__Instructions to follow__: Copy the data that follows, character for character, minus the pictures.
● ● ● ● ●
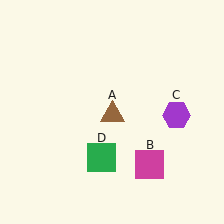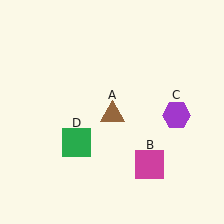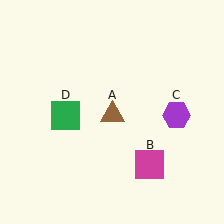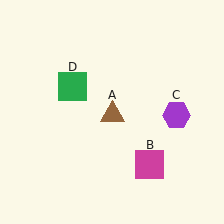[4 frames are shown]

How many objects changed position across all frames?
1 object changed position: green square (object D).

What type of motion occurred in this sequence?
The green square (object D) rotated clockwise around the center of the scene.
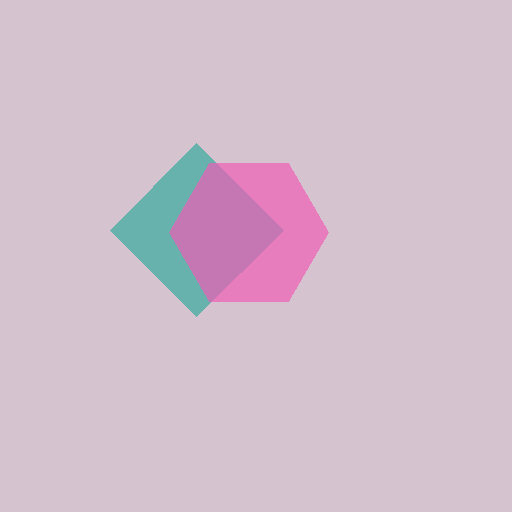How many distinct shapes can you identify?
There are 2 distinct shapes: a teal diamond, a pink hexagon.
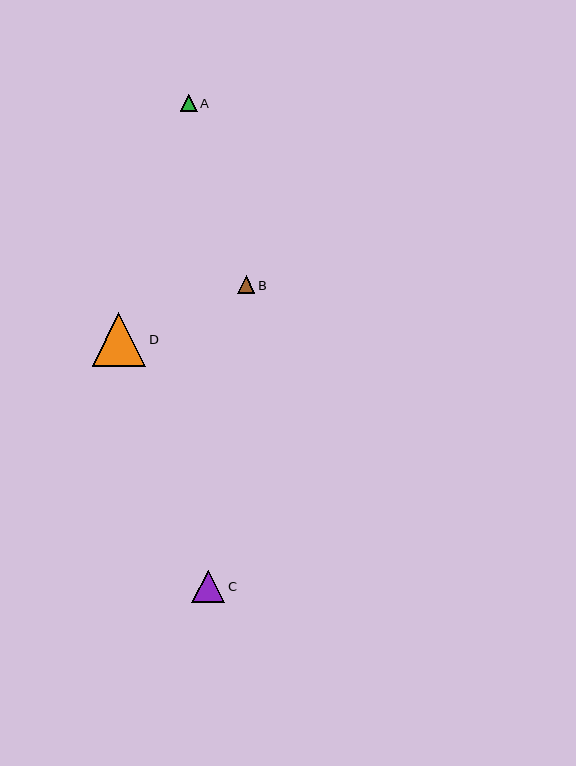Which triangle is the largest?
Triangle D is the largest with a size of approximately 54 pixels.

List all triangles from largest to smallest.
From largest to smallest: D, C, B, A.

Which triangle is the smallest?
Triangle A is the smallest with a size of approximately 17 pixels.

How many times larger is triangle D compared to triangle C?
Triangle D is approximately 1.6 times the size of triangle C.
● ● ● ● ●
__Written solution__:
[4 frames are shown]

How many objects changed position across all frames?
1 object changed position: green square (object D).

What type of motion occurred in this sequence?
The green square (object D) rotated clockwise around the center of the scene.
How many distinct shapes can you identify?
There are 2 distinct shapes: a teal diamond, a pink hexagon.
Which triangle is the largest?
Triangle D is the largest with a size of approximately 54 pixels.

List all triangles from largest to smallest.
From largest to smallest: D, C, B, A.

Which triangle is the smallest?
Triangle A is the smallest with a size of approximately 17 pixels.

How many times larger is triangle D compared to triangle C?
Triangle D is approximately 1.6 times the size of triangle C.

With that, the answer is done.